BEGIN TASK MATERIAL

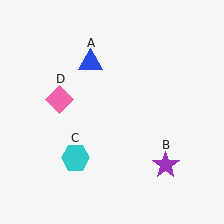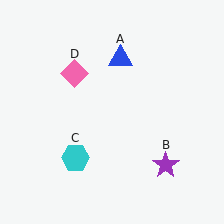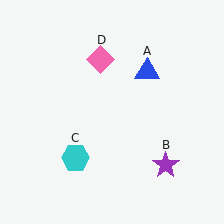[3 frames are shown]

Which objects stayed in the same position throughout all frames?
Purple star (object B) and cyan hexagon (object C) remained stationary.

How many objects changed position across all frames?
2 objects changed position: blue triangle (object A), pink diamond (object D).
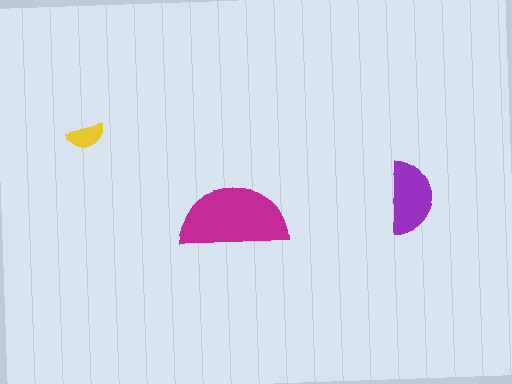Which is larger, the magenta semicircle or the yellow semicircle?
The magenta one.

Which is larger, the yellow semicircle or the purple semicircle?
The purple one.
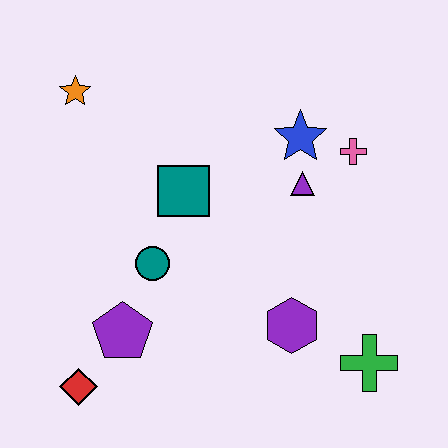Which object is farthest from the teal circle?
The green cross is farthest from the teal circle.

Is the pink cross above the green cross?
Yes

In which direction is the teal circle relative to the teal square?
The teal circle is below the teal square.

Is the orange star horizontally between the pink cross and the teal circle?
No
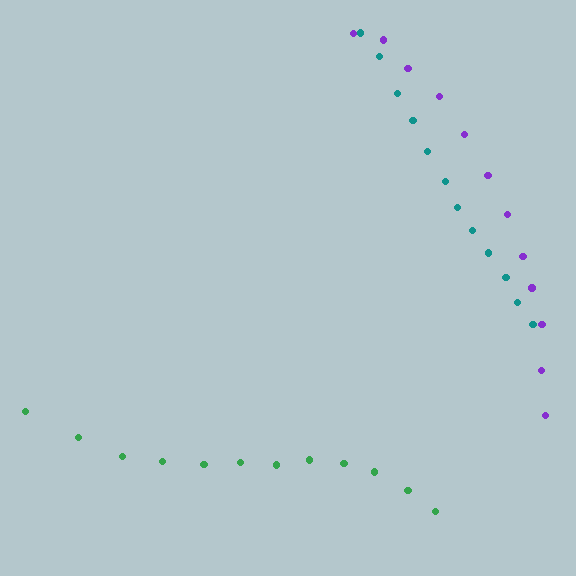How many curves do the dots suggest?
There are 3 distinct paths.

END TASK MATERIAL

» **EXERCISE DIRECTIONS**
Exclude the images, then output the data above word for word.

» **PROBLEM SOLUTION**
[3 frames are shown]

Which objects stayed in the same position throughout all frames?
Purple star (object B) and cyan hexagon (object C) remained stationary.

How many objects changed position across all frames?
2 objects changed position: blue triangle (object A), pink diamond (object D).
Which is larger, the magenta semicircle or the yellow semicircle?
The magenta one.

Which is larger, the yellow semicircle or the purple semicircle?
The purple one.
Which object is farthest from the teal circle?
The green cross is farthest from the teal circle.

Is the pink cross above the green cross?
Yes

In which direction is the teal circle relative to the teal square?
The teal circle is below the teal square.

Is the orange star horizontally between the pink cross and the teal circle?
No
How many curves do the dots suggest?
There are 3 distinct paths.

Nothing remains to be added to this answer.